◆ **Set exercise**:
Without the pictures, can you quote each line below exactly?

[BEGIN Exercise material]

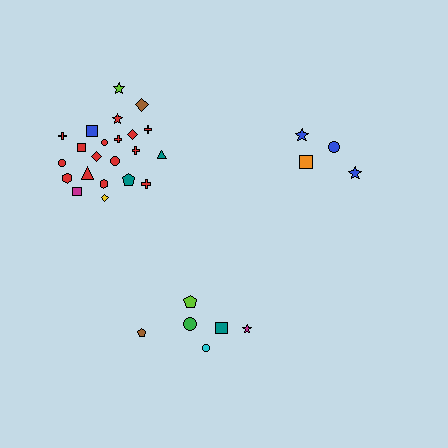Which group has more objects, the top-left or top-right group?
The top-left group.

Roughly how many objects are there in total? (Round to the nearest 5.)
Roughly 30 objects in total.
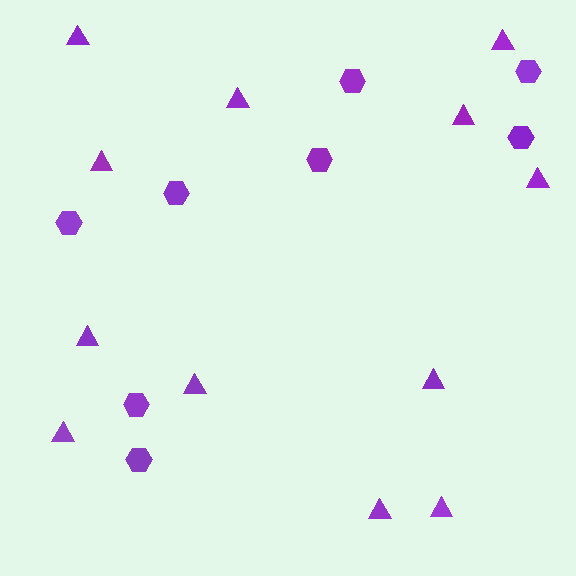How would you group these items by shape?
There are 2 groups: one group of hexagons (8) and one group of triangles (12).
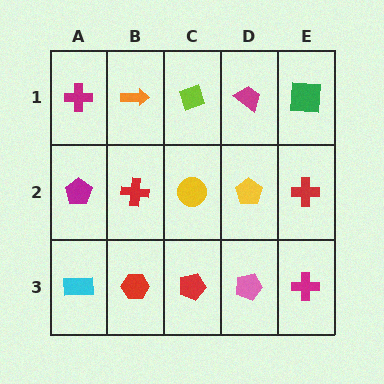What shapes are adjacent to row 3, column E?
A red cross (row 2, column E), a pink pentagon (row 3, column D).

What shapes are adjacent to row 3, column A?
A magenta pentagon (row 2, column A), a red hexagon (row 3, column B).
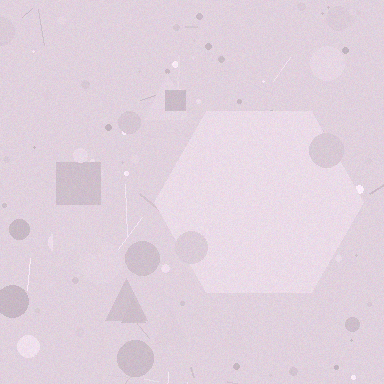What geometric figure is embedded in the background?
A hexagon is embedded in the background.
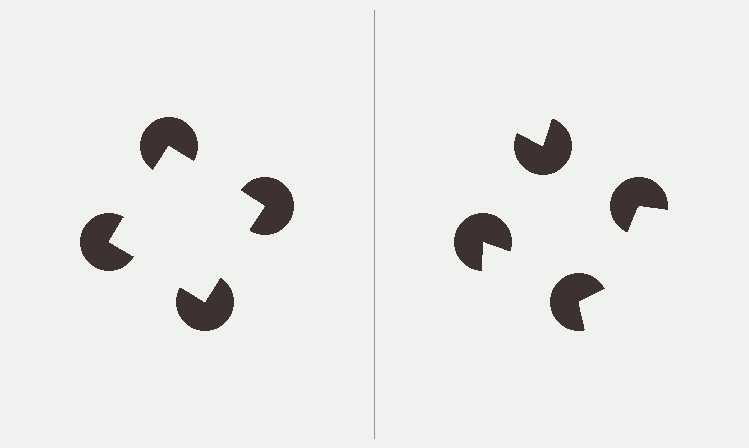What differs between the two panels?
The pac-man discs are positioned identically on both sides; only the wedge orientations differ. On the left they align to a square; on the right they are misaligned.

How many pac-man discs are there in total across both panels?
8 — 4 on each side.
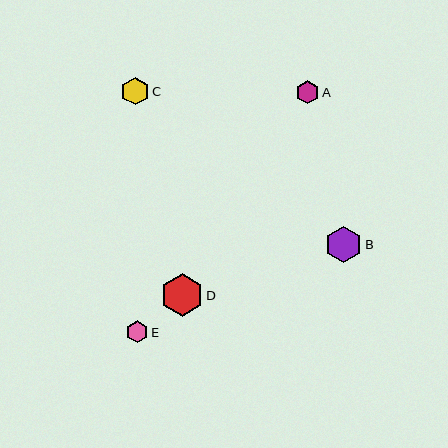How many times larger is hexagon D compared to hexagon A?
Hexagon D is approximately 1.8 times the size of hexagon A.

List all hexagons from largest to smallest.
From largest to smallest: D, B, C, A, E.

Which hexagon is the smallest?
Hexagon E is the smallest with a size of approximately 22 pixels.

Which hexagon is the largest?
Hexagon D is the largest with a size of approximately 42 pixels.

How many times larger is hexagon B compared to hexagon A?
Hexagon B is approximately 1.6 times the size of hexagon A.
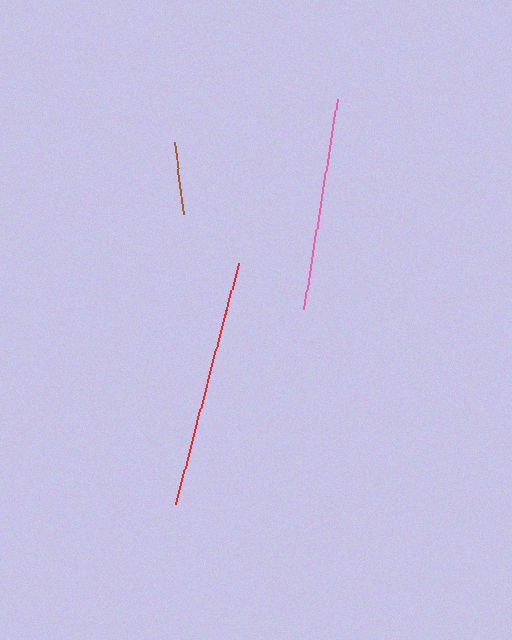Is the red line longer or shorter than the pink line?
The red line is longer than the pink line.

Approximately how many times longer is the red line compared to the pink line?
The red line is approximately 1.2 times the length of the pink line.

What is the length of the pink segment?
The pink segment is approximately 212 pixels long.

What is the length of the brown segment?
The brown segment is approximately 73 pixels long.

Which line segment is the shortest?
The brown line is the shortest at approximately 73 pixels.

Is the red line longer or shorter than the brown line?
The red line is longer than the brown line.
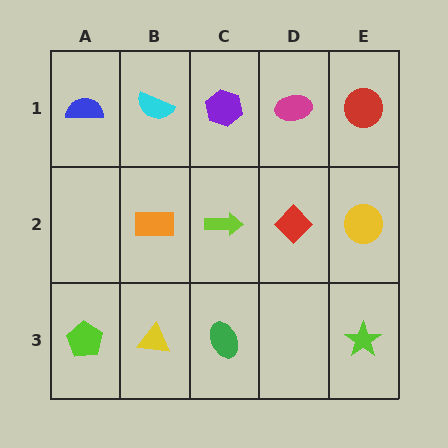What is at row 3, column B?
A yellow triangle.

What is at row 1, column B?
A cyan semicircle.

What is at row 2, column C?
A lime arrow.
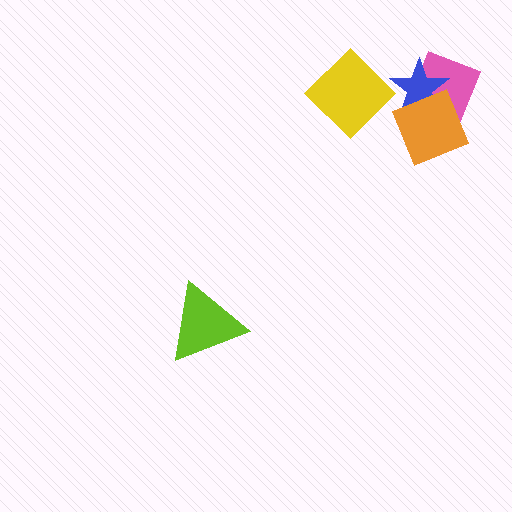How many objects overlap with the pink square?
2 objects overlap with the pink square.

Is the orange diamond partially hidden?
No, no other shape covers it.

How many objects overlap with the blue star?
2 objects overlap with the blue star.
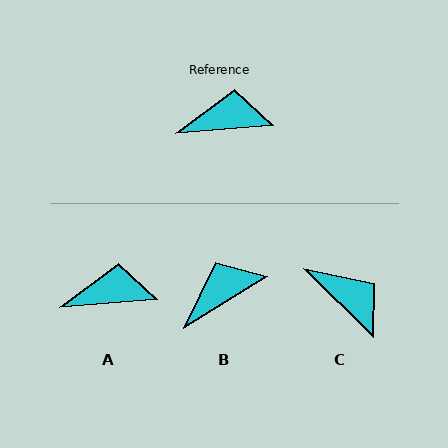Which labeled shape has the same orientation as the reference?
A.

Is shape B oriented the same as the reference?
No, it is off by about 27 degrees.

[END Exercise material]

◆ **Solution to this task**:
Which group has more objects, the top-left or top-right group?
The top-left group.

Roughly how many objects are there in total? (Round to the nearest 5.)
Roughly 30 objects in total.
How would you group these items by shape?
There are 2 groups: one group of hexagons (8) and one group of triangles (12).
What shapes are adjacent to row 3, column E?
A red cross (row 2, column E), a pink pentagon (row 3, column D).

What shapes are adjacent to row 3, column A?
A magenta pentagon (row 2, column A), a red hexagon (row 3, column B).
What geometric figure is embedded in the background?
A hexagon is embedded in the background.
What differs between the two panels?
The pac-man discs are positioned identically on both sides; only the wedge orientations differ. On the left they align to a square; on the right they are misaligned.

How many pac-man discs are there in total across both panels?
8 — 4 on each side.
How many times larger is hexagon D compared to hexagon A?
Hexagon D is approximately 1.8 times the size of hexagon A.

List all hexagons from largest to smallest.
From largest to smallest: D, B, C, A, E.

Which hexagon is the smallest?
Hexagon E is the smallest with a size of approximately 22 pixels.

Which hexagon is the largest?
Hexagon D is the largest with a size of approximately 42 pixels.

How many times larger is hexagon B compared to hexagon A?
Hexagon B is approximately 1.6 times the size of hexagon A.
Is the red line longer or shorter than the pink line?
The red line is longer than the pink line.

Approximately how many times longer is the red line compared to the pink line?
The red line is approximately 1.2 times the length of the pink line.

What is the length of the pink segment?
The pink segment is approximately 212 pixels long.

What is the length of the brown segment?
The brown segment is approximately 73 pixels long.

Which line segment is the shortest?
The brown line is the shortest at approximately 73 pixels.

Is the red line longer or shorter than the brown line?
The red line is longer than the brown line.
What is at row 3, column B?
A yellow triangle.

What is at row 1, column B?
A cyan semicircle.

What is at row 2, column C?
A lime arrow.
How many objects overlap with the pink square?
2 objects overlap with the pink square.

Is the orange diamond partially hidden?
No, no other shape covers it.

How many objects overlap with the blue star?
2 objects overlap with the blue star.
Which labeled shape has the same orientation as the reference?
A.

Is shape B oriented the same as the reference?
No, it is off by about 27 degrees.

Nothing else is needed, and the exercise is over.